Set problem:
Word for word, repeat the entries, minus the pictures.

Dataset rows:

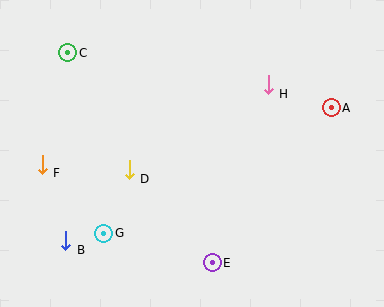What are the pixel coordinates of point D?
Point D is at (129, 179).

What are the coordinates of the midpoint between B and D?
The midpoint between B and D is at (98, 214).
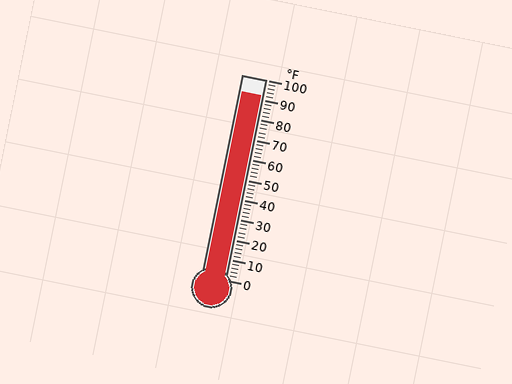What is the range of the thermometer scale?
The thermometer scale ranges from 0°F to 100°F.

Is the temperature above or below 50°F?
The temperature is above 50°F.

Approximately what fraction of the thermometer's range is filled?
The thermometer is filled to approximately 90% of its range.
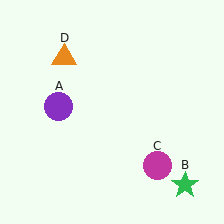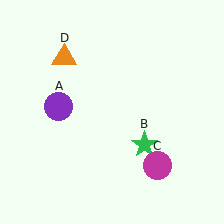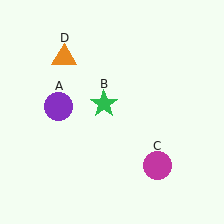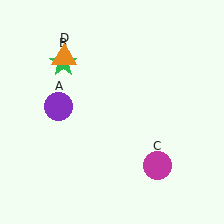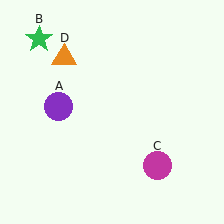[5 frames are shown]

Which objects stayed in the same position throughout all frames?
Purple circle (object A) and magenta circle (object C) and orange triangle (object D) remained stationary.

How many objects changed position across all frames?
1 object changed position: green star (object B).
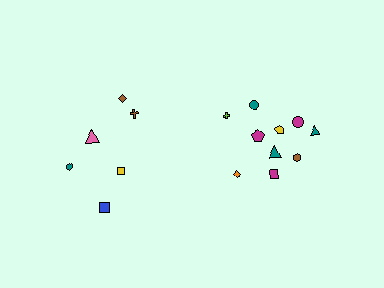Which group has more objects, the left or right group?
The right group.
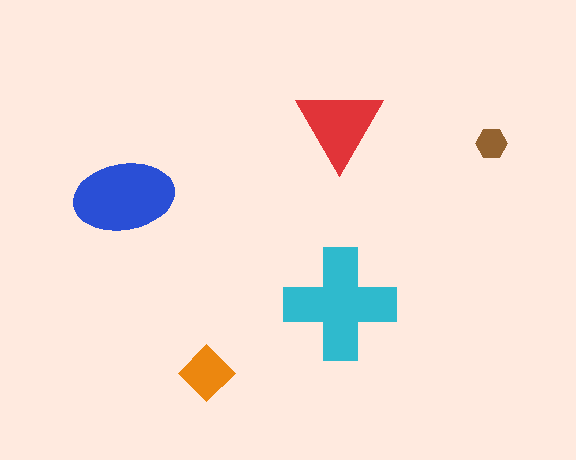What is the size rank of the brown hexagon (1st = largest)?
5th.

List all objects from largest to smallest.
The cyan cross, the blue ellipse, the red triangle, the orange diamond, the brown hexagon.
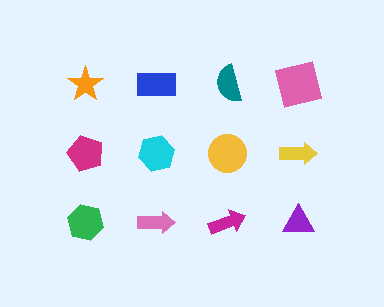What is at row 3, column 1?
A green hexagon.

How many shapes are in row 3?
4 shapes.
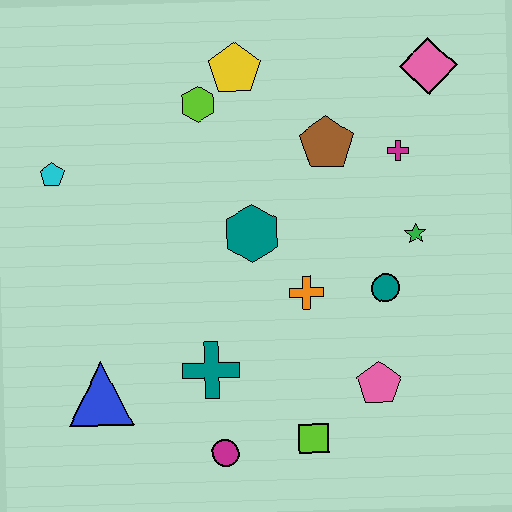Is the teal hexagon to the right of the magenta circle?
Yes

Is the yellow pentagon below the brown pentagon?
No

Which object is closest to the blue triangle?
The teal cross is closest to the blue triangle.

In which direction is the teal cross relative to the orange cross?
The teal cross is to the left of the orange cross.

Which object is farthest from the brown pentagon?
The blue triangle is farthest from the brown pentagon.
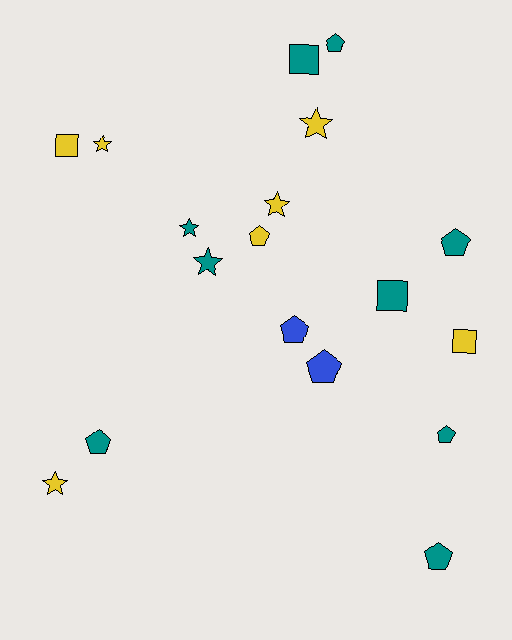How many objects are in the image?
There are 18 objects.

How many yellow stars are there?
There are 4 yellow stars.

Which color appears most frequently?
Teal, with 9 objects.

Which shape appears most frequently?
Pentagon, with 8 objects.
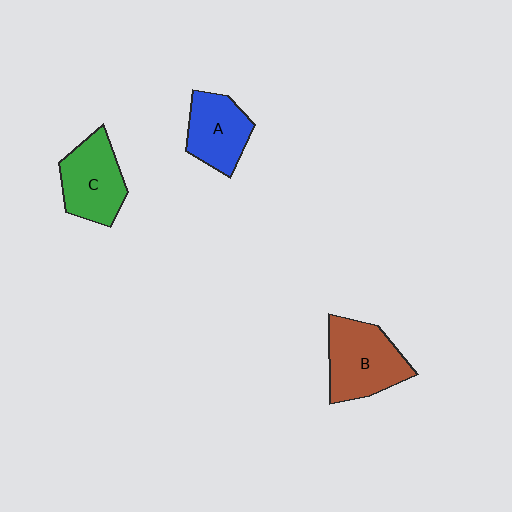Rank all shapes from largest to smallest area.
From largest to smallest: B (brown), C (green), A (blue).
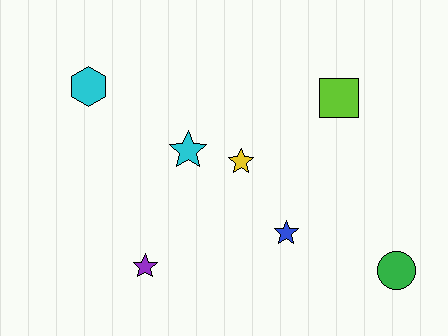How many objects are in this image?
There are 7 objects.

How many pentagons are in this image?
There are no pentagons.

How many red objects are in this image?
There are no red objects.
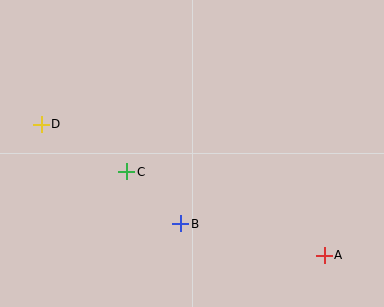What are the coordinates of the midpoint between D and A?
The midpoint between D and A is at (183, 190).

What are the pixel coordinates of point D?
Point D is at (41, 124).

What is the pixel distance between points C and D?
The distance between C and D is 98 pixels.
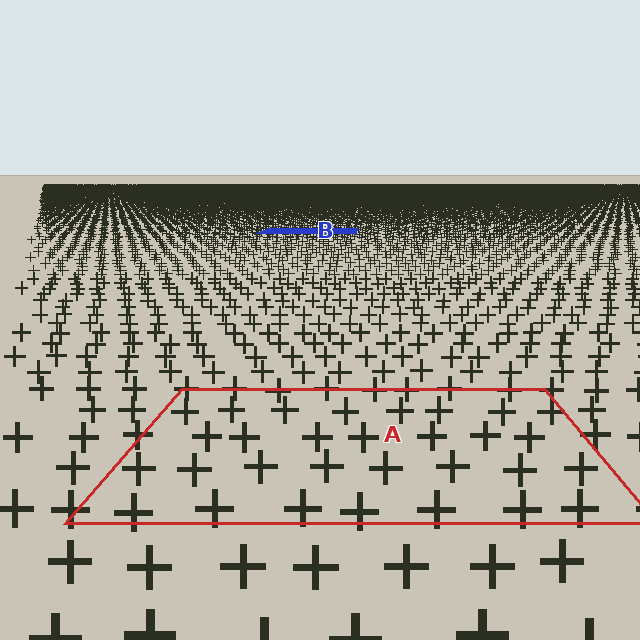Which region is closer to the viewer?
Region A is closer. The texture elements there are larger and more spread out.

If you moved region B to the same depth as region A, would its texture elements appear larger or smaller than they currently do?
They would appear larger. At a closer depth, the same texture elements are projected at a bigger on-screen size.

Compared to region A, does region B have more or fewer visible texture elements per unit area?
Region B has more texture elements per unit area — they are packed more densely because it is farther away.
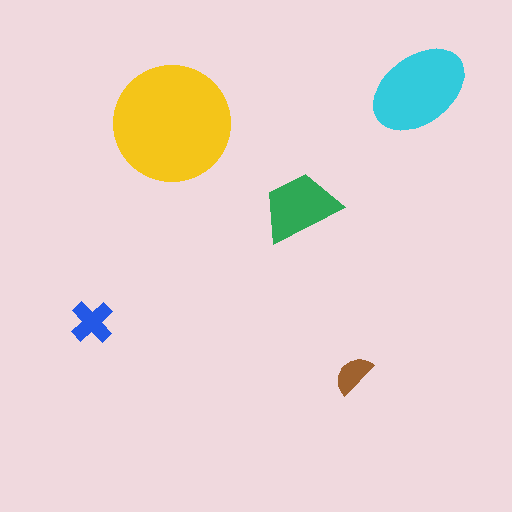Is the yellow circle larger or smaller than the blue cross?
Larger.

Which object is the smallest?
The brown semicircle.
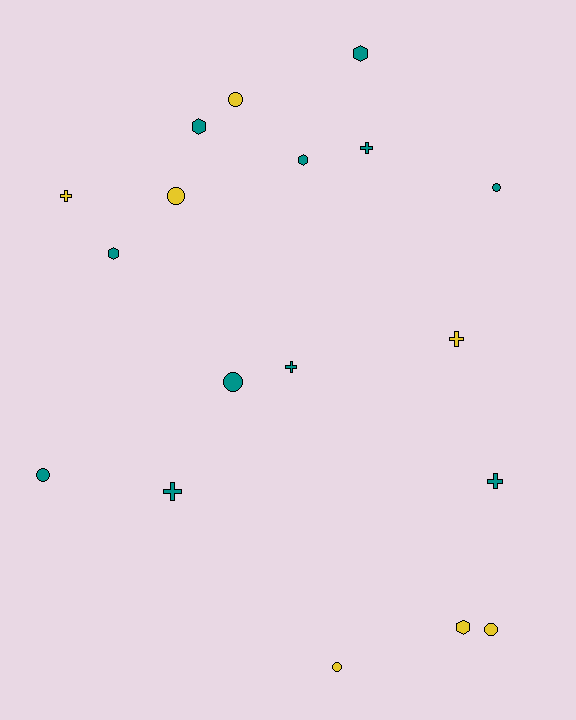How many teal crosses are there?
There are 4 teal crosses.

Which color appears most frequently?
Teal, with 11 objects.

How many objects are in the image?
There are 18 objects.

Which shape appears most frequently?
Circle, with 7 objects.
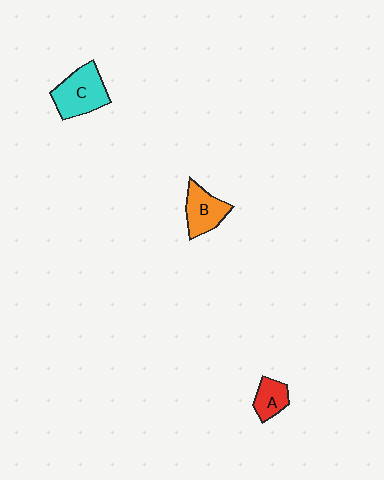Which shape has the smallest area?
Shape A (red).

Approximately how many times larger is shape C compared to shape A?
Approximately 1.9 times.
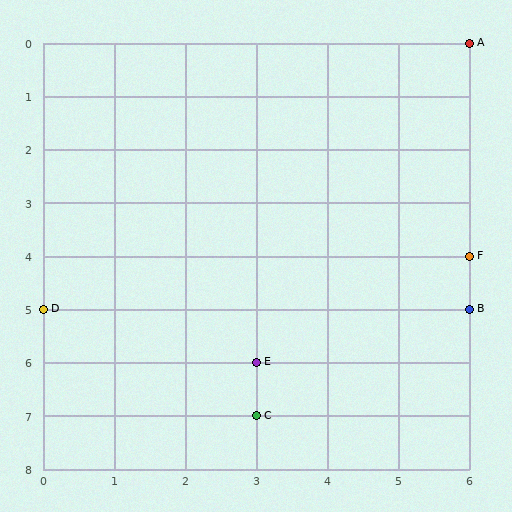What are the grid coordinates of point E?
Point E is at grid coordinates (3, 6).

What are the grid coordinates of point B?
Point B is at grid coordinates (6, 5).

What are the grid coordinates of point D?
Point D is at grid coordinates (0, 5).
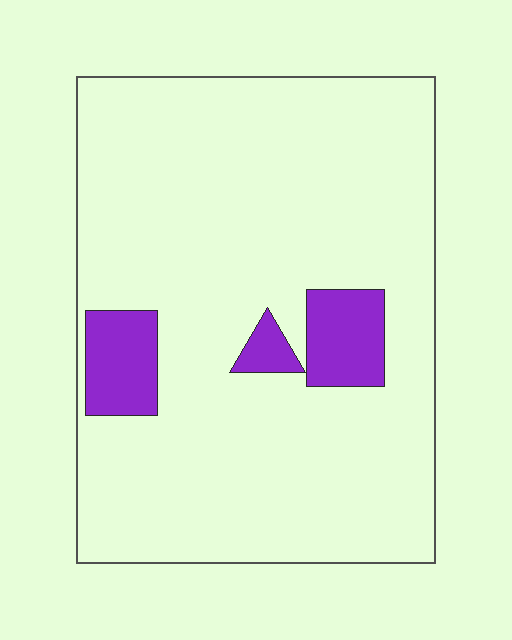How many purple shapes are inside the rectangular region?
3.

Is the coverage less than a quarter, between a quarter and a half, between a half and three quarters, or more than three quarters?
Less than a quarter.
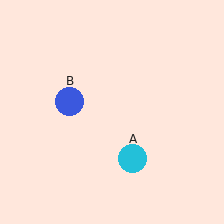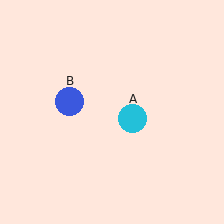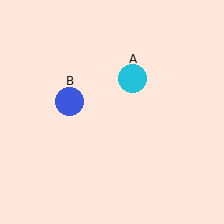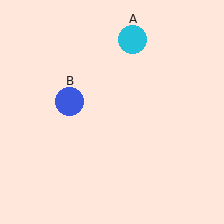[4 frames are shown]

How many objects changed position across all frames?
1 object changed position: cyan circle (object A).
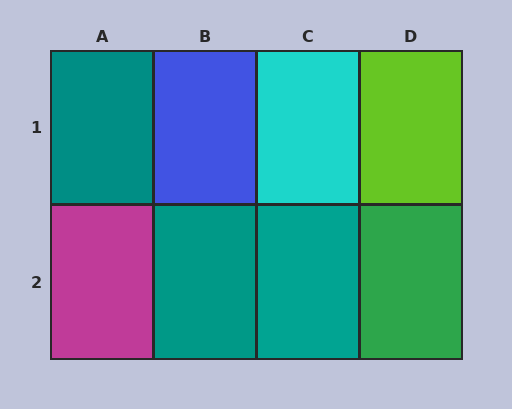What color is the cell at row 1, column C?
Cyan.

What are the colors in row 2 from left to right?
Magenta, teal, teal, green.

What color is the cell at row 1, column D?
Lime.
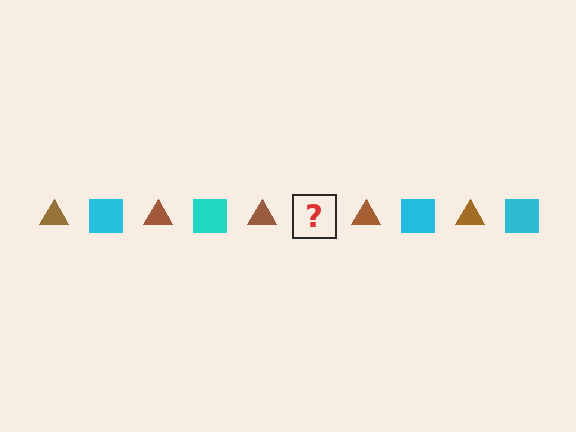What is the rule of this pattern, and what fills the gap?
The rule is that the pattern alternates between brown triangle and cyan square. The gap should be filled with a cyan square.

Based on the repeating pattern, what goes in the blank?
The blank should be a cyan square.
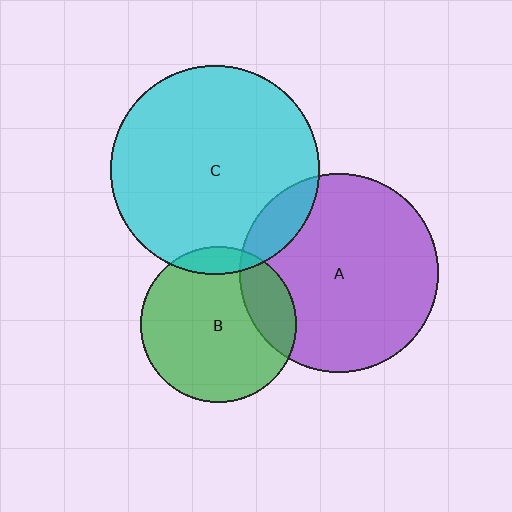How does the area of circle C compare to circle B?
Approximately 1.8 times.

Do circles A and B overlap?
Yes.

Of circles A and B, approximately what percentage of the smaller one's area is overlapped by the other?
Approximately 20%.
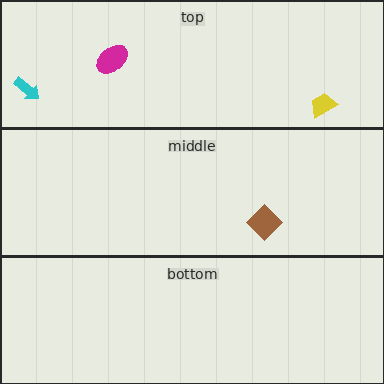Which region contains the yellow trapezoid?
The top region.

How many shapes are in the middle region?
1.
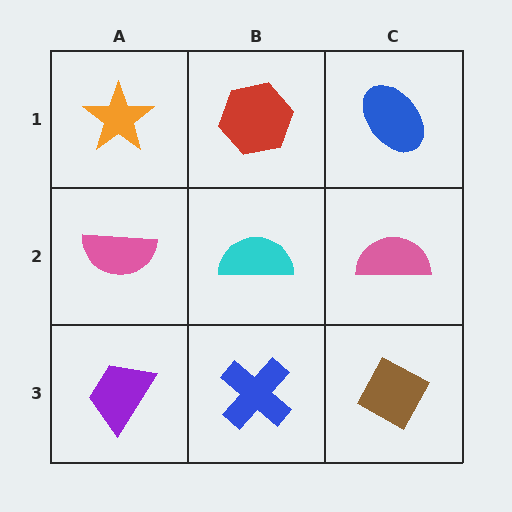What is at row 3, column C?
A brown diamond.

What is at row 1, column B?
A red hexagon.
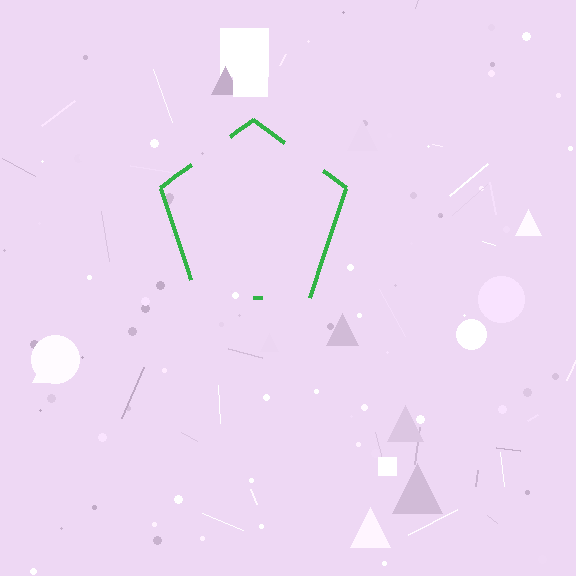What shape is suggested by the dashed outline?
The dashed outline suggests a pentagon.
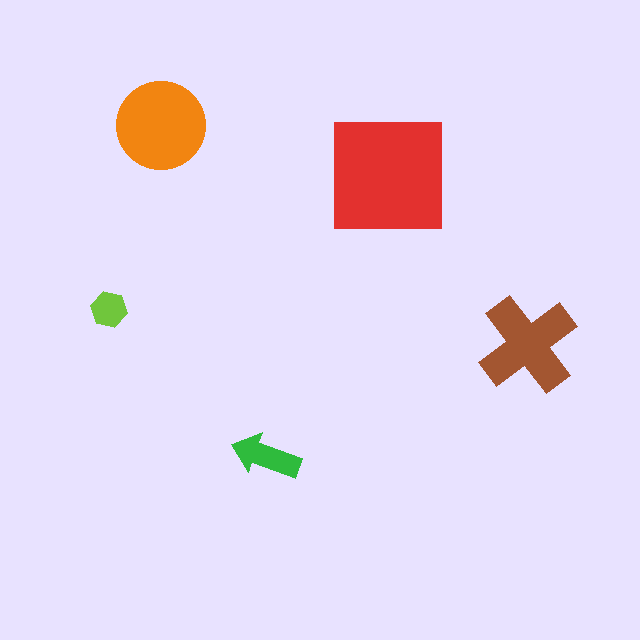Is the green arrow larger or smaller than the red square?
Smaller.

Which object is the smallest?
The lime hexagon.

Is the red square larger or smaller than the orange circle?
Larger.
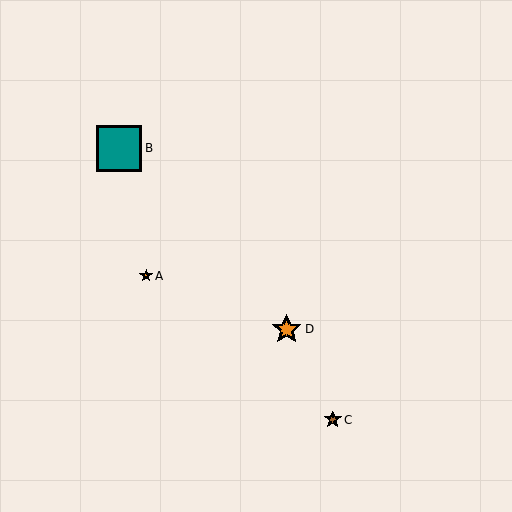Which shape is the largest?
The teal square (labeled B) is the largest.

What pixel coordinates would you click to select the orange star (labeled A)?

Exercise answer:
What are the pixel coordinates of point D?
Point D is at (129, 179).

What are the coordinates of the midpoint between B and D?
The midpoint between B and D is at (98, 214).
What is the range of the thermometer scale?
The thermometer scale ranges from 0°F to 100°F.

Is the temperature above or below 50°F?
The temperature is above 50°F.

Approximately what fraction of the thermometer's range is filled?
The thermometer is filled to approximately 90% of its range.
[5 frames are shown]

Which objects stayed in the same position throughout all frames?
Purple circle (object A) and magenta circle (object C) and orange triangle (object D) remained stationary.

How many objects changed position across all frames?
1 object changed position: green star (object B).
Which group has more objects, the left or right group?
The right group.
What is the size rank of the brown hexagon (1st = largest)?
5th.

List all objects from largest to smallest.
The cyan cross, the blue ellipse, the red triangle, the orange diamond, the brown hexagon.
What is at row 3, column 1?
A green hexagon.

How many shapes are in row 3?
4 shapes.
Is the teal hexagon to the right of the magenta circle?
Yes

Is the yellow pentagon below the brown pentagon?
No

Which object is closest to the blue triangle?
The teal cross is closest to the blue triangle.

In which direction is the teal cross relative to the orange cross?
The teal cross is to the left of the orange cross.

Which object is farthest from the brown pentagon?
The blue triangle is farthest from the brown pentagon.
How many objects are in the image?
There are 18 objects.

How many yellow stars are there?
There are 4 yellow stars.

Which color appears most frequently?
Teal, with 9 objects.

Which shape appears most frequently?
Pentagon, with 8 objects.
Rank all shapes from largest to smallest area.
From largest to smallest: B (brown), C (green), A (blue).
How many objects are in this image?
There are 7 objects.

How many pentagons are in this image?
There are no pentagons.

How many red objects are in this image?
There are no red objects.
What are the coordinates of the midpoint between D and A?
The midpoint between D and A is at (183, 190).

What are the pixel coordinates of point D?
Point D is at (41, 124).

What is the pixel distance between points C and D?
The distance between C and D is 98 pixels.
Which region is closer to the viewer?
Region A is closer. The texture elements there are larger and more spread out.

If you moved region B to the same depth as region A, would its texture elements appear larger or smaller than they currently do?
They would appear larger. At a closer depth, the same texture elements are projected at a bigger on-screen size.

Compared to region A, does region B have more or fewer visible texture elements per unit area?
Region B has more texture elements per unit area — they are packed more densely because it is farther away.
Is the yellow circle larger or smaller than the blue cross?
Larger.

Which object is the smallest?
The brown semicircle.
How many teal crosses are there?
There are 4 teal crosses.

Which color appears most frequently?
Teal, with 11 objects.

How many objects are in the image?
There are 18 objects.

Which shape appears most frequently?
Circle, with 7 objects.
Which shape has the smallest area?
Shape A (red).

Approximately how many times larger is shape C compared to shape A?
Approximately 1.9 times.
What are the grid coordinates of point E?
Point E is at grid coordinates (3, 6).

What are the grid coordinates of point B?
Point B is at grid coordinates (6, 5).

What are the grid coordinates of point D?
Point D is at grid coordinates (0, 5).
How many purple shapes are inside the rectangular region?
3.

Is the coverage less than a quarter, between a quarter and a half, between a half and three quarters, or more than three quarters?
Less than a quarter.
[4 frames are shown]

How many objects changed position across all frames?
1 object changed position: cyan circle (object A).
What color is the cell at row 1, column C?
Cyan.

What are the colors in row 2 from left to right?
Magenta, teal, teal, green.

What color is the cell at row 1, column D?
Lime.
What is the rule of this pattern, and what fills the gap?
The rule is that the pattern alternates between brown triangle and cyan square. The gap should be filled with a cyan square.

Based on the repeating pattern, what goes in the blank?
The blank should be a cyan square.
How does the area of circle C compare to circle B?
Approximately 1.8 times.

Do circles A and B overlap?
Yes.

Of circles A and B, approximately what percentage of the smaller one's area is overlapped by the other?
Approximately 20%.
Which region contains the yellow trapezoid?
The top region.

How many shapes are in the middle region?
1.
What is at row 3, column C?
A brown diamond.

What is at row 1, column B?
A red hexagon.
What shape is suggested by the dashed outline?
The dashed outline suggests a pentagon.
Is the green arrow larger or smaller than the red square?
Smaller.

Which object is the smallest?
The lime hexagon.

Is the red square larger or smaller than the orange circle?
Larger.
Which shape is the largest?
The teal square (labeled B) is the largest.

What pixel coordinates would you click to select the orange star (labeled A)?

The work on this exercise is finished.